• **SHORT TASK**: Copy out each line exactly; pictures stay out of the copy.

Synthetic geometry question rows
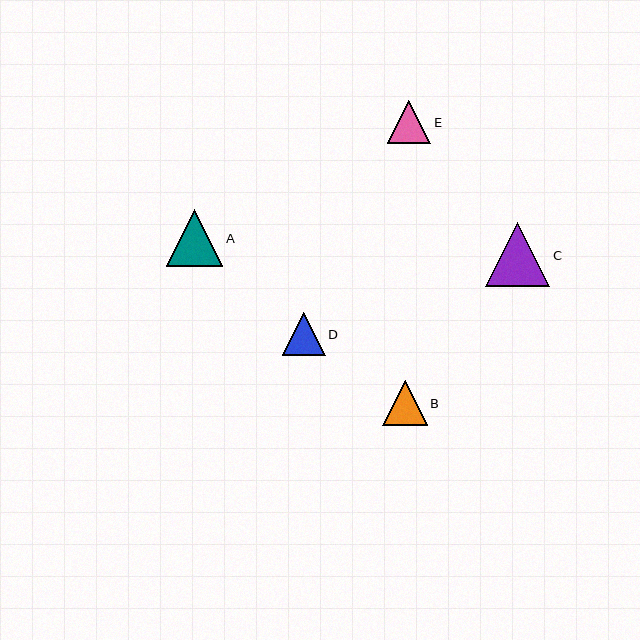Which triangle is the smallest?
Triangle E is the smallest with a size of approximately 43 pixels.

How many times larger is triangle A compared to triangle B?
Triangle A is approximately 1.3 times the size of triangle B.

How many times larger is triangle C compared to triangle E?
Triangle C is approximately 1.5 times the size of triangle E.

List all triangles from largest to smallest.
From largest to smallest: C, A, B, D, E.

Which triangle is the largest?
Triangle C is the largest with a size of approximately 64 pixels.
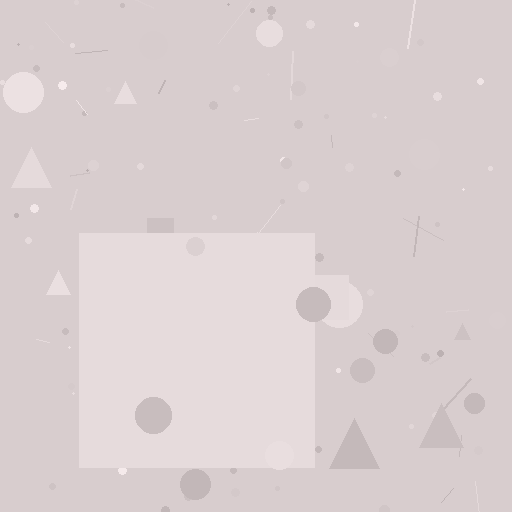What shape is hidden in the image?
A square is hidden in the image.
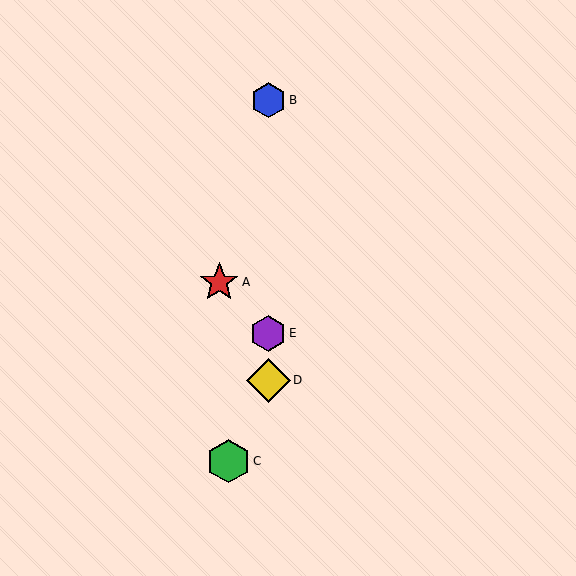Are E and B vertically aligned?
Yes, both are at x≈268.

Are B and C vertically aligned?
No, B is at x≈268 and C is at x≈229.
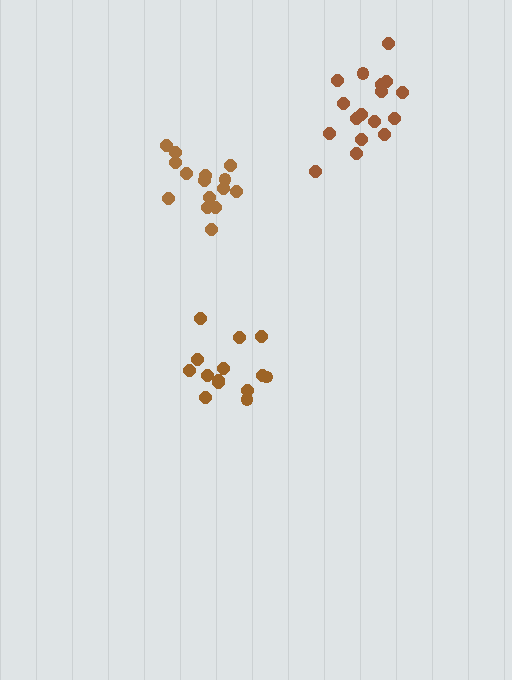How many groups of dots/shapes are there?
There are 3 groups.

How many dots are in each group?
Group 1: 14 dots, Group 2: 17 dots, Group 3: 15 dots (46 total).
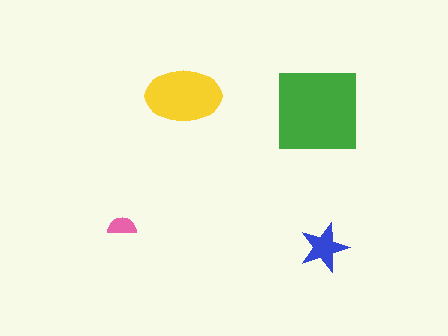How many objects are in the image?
There are 4 objects in the image.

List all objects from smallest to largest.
The pink semicircle, the blue star, the yellow ellipse, the green square.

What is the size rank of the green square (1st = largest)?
1st.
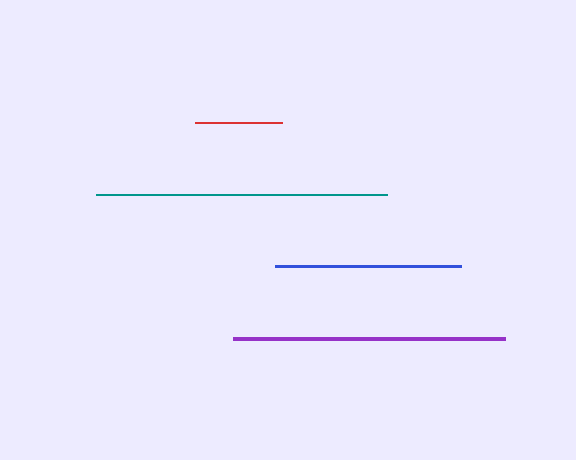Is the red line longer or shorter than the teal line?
The teal line is longer than the red line.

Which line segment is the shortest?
The red line is the shortest at approximately 87 pixels.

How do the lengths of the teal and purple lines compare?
The teal and purple lines are approximately the same length.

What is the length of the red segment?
The red segment is approximately 87 pixels long.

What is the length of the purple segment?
The purple segment is approximately 272 pixels long.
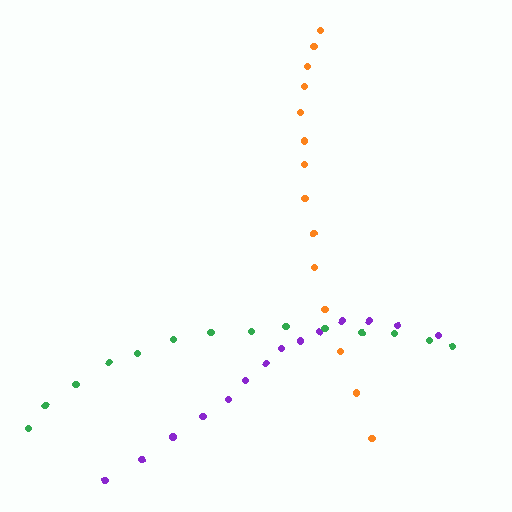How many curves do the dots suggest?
There are 3 distinct paths.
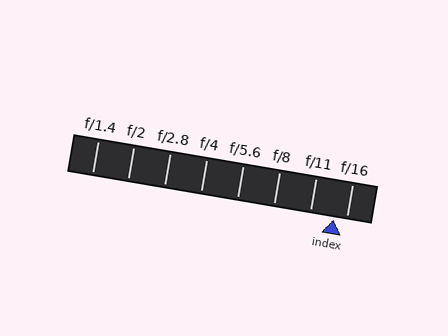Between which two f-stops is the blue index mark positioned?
The index mark is between f/11 and f/16.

• **RESPONSE TO THIS EXERCISE**:
Which triangle is the smallest?
Triangle E is the smallest with a size of approximately 43 pixels.

How many times larger is triangle A compared to triangle B?
Triangle A is approximately 1.3 times the size of triangle B.

How many times larger is triangle C compared to triangle E?
Triangle C is approximately 1.5 times the size of triangle E.

List all triangles from largest to smallest.
From largest to smallest: C, A, B, D, E.

Which triangle is the largest?
Triangle C is the largest with a size of approximately 64 pixels.
What shape is hidden in the image?
A square is hidden in the image.
Are E and B vertically aligned?
Yes, both are at x≈268.

Are B and C vertically aligned?
No, B is at x≈268 and C is at x≈229.
How many groups of dots/shapes are there?
There are 3 groups.

How many dots are in each group?
Group 1: 14 dots, Group 2: 17 dots, Group 3: 15 dots (46 total).
How many objects are in the image?
There are 4 objects in the image.

List all objects from smallest to largest.
The pink semicircle, the blue star, the yellow ellipse, the green square.

What is the size rank of the green square (1st = largest)?
1st.
Is the red line longer or shorter than the teal line?
The teal line is longer than the red line.

Which line segment is the shortest?
The red line is the shortest at approximately 87 pixels.

How do the lengths of the teal and purple lines compare?
The teal and purple lines are approximately the same length.

What is the length of the red segment?
The red segment is approximately 87 pixels long.

What is the length of the purple segment?
The purple segment is approximately 272 pixels long.
How many curves do the dots suggest?
There are 3 distinct paths.
Between which two f-stops is the blue index mark positioned?
The index mark is between f/11 and f/16.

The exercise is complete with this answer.